(Generated shape exercises)
══════════

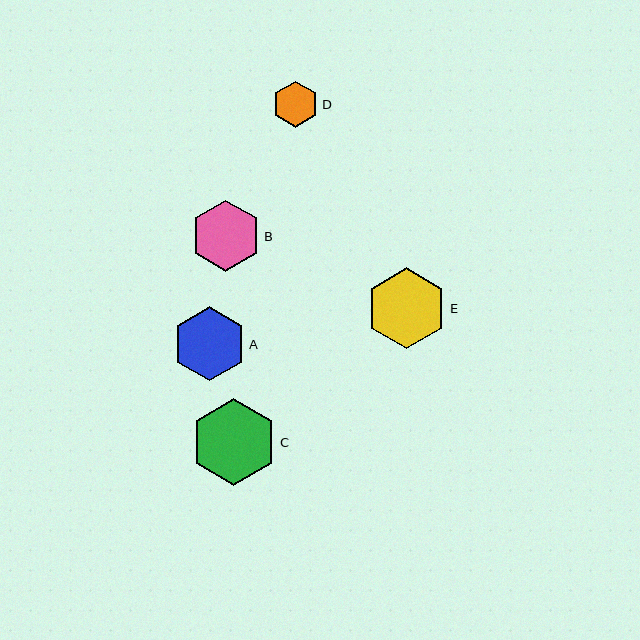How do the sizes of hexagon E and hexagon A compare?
Hexagon E and hexagon A are approximately the same size.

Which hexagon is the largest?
Hexagon C is the largest with a size of approximately 87 pixels.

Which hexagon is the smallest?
Hexagon D is the smallest with a size of approximately 46 pixels.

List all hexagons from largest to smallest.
From largest to smallest: C, E, A, B, D.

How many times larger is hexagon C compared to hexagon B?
Hexagon C is approximately 1.2 times the size of hexagon B.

══════════

(TASK GOAL) Reproduce only the lines from the line containing "Which hexagon is the smallest?" to the last line of the material above, both of those lines included.

(RESULT FOR THIS EXERCISE)
Which hexagon is the smallest?
Hexagon D is the smallest with a size of approximately 46 pixels.

List all hexagons from largest to smallest.
From largest to smallest: C, E, A, B, D.

How many times larger is hexagon C compared to hexagon B?
Hexagon C is approximately 1.2 times the size of hexagon B.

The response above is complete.